- What is needed -
Below are records to repeat exactly. Omit the pictures from the copy.

####

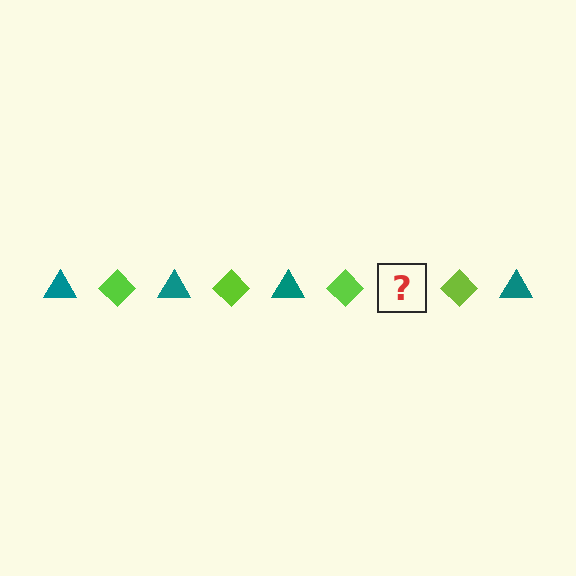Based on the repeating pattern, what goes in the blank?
The blank should be a teal triangle.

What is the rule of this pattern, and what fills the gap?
The rule is that the pattern alternates between teal triangle and lime diamond. The gap should be filled with a teal triangle.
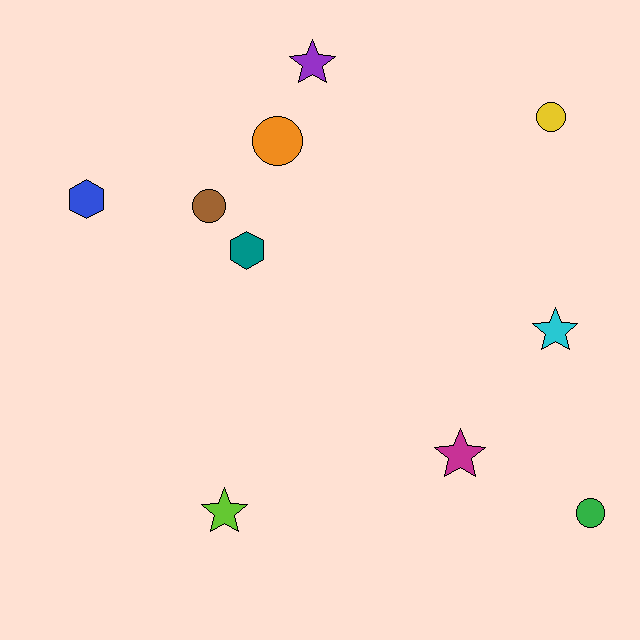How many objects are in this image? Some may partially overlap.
There are 10 objects.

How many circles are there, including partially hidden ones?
There are 4 circles.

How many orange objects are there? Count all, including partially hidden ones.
There is 1 orange object.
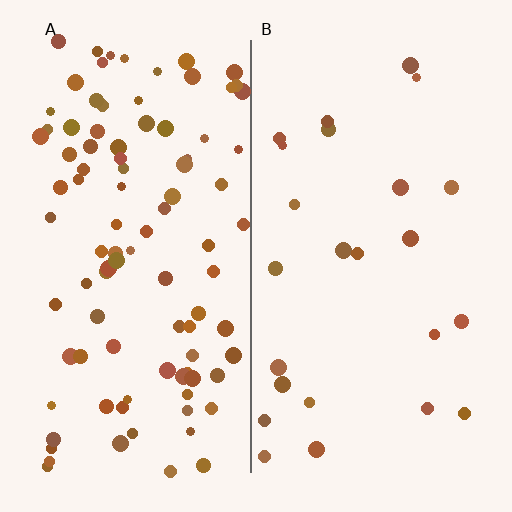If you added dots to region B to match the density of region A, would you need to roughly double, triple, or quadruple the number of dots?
Approximately quadruple.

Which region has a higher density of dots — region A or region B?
A (the left).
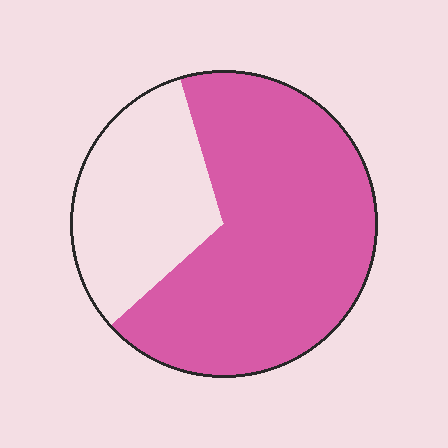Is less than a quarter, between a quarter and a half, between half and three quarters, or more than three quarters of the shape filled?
Between half and three quarters.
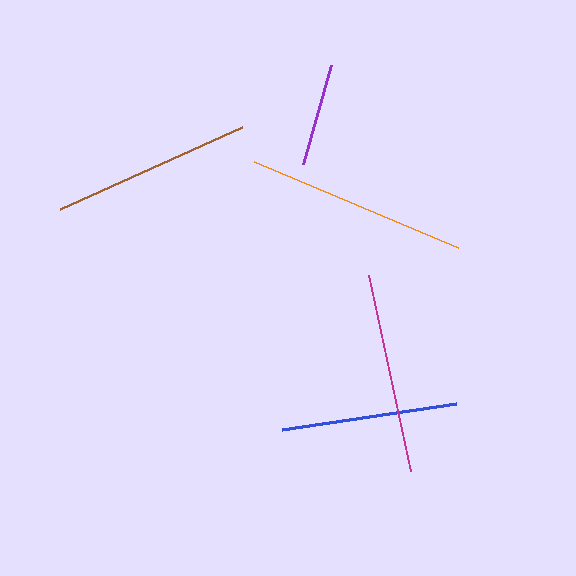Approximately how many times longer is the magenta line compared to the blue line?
The magenta line is approximately 1.1 times the length of the blue line.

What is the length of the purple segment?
The purple segment is approximately 103 pixels long.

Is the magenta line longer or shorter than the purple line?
The magenta line is longer than the purple line.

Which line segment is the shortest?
The purple line is the shortest at approximately 103 pixels.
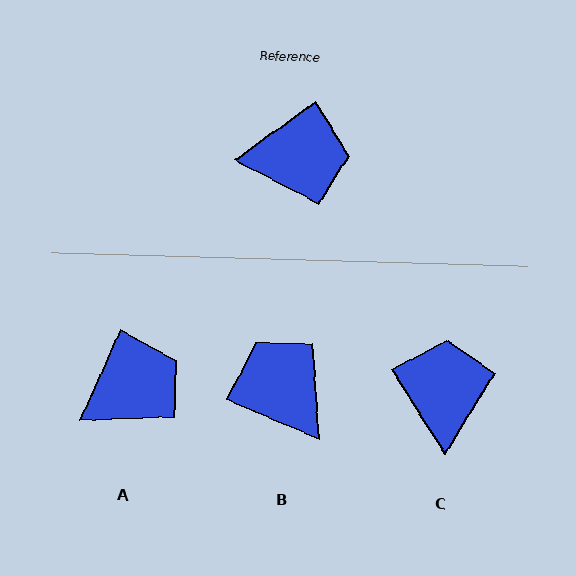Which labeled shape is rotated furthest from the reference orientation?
B, about 121 degrees away.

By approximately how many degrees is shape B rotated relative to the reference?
Approximately 121 degrees counter-clockwise.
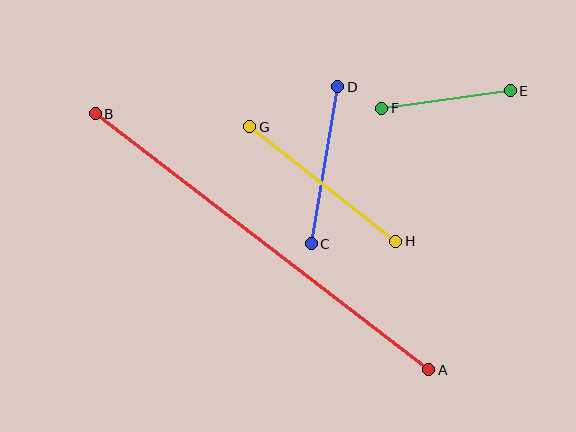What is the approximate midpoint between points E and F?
The midpoint is at approximately (446, 100) pixels.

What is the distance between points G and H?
The distance is approximately 186 pixels.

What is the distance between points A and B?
The distance is approximately 420 pixels.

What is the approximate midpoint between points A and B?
The midpoint is at approximately (262, 242) pixels.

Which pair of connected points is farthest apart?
Points A and B are farthest apart.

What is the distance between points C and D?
The distance is approximately 159 pixels.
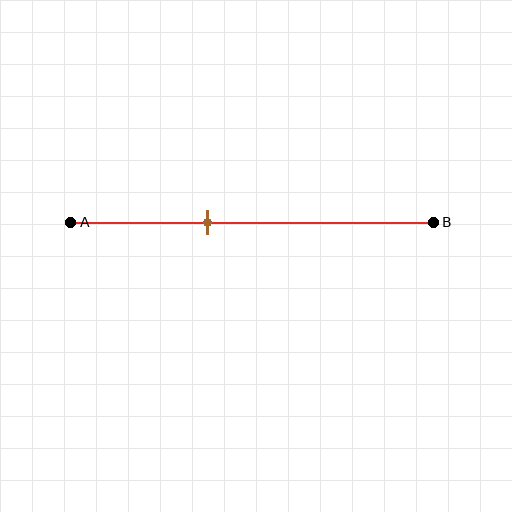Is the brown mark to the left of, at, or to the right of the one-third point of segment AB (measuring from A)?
The brown mark is to the right of the one-third point of segment AB.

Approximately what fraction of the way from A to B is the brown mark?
The brown mark is approximately 40% of the way from A to B.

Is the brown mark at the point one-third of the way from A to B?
No, the mark is at about 40% from A, not at the 33% one-third point.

####

- Solution for this exercise -
Based on the repeating pattern, what goes in the blank?
The blank should be a teal triangle.

What is the rule of this pattern, and what fills the gap?
The rule is that the pattern alternates between teal triangle and lime diamond. The gap should be filled with a teal triangle.
How many objects are in this image? Some may partially overlap.
There are 10 objects.

How many circles are there, including partially hidden ones?
There are 4 circles.

How many orange objects are there? Count all, including partially hidden ones.
There is 1 orange object.
If you added dots to region B to match the density of region A, would you need to roughly double, triple, or quadruple the number of dots?
Approximately quadruple.

Which region has a higher density of dots — region A or region B?
A (the left).
Is less than a quarter, between a quarter and a half, between half and three quarters, or more than three quarters of the shape filled?
Between half and three quarters.
Approximately how many times longer is the magenta line compared to the blue line?
The magenta line is approximately 1.1 times the length of the blue line.

What is the length of the purple segment?
The purple segment is approximately 103 pixels long.

Is the magenta line longer or shorter than the purple line?
The magenta line is longer than the purple line.

Which line segment is the shortest?
The purple line is the shortest at approximately 103 pixels.
Which labeled shape is rotated furthest from the reference orientation?
B, about 121 degrees away.

By approximately how many degrees is shape B rotated relative to the reference?
Approximately 121 degrees counter-clockwise.
What is the approximate midpoint between points E and F?
The midpoint is at approximately (446, 100) pixels.

What is the distance between points G and H?
The distance is approximately 186 pixels.

What is the distance between points A and B?
The distance is approximately 420 pixels.

What is the approximate midpoint between points A and B?
The midpoint is at approximately (262, 242) pixels.

Which pair of connected points is farthest apart?
Points A and B are farthest apart.

What is the distance between points C and D?
The distance is approximately 159 pixels.
Is the brown mark to the left of, at, or to the right of the one-third point of segment AB (measuring from A)?
The brown mark is to the right of the one-third point of segment AB.

Approximately what fraction of the way from A to B is the brown mark?
The brown mark is approximately 40% of the way from A to B.

Is the brown mark at the point one-third of the way from A to B?
No, the mark is at about 40% from A, not at the 33% one-third point.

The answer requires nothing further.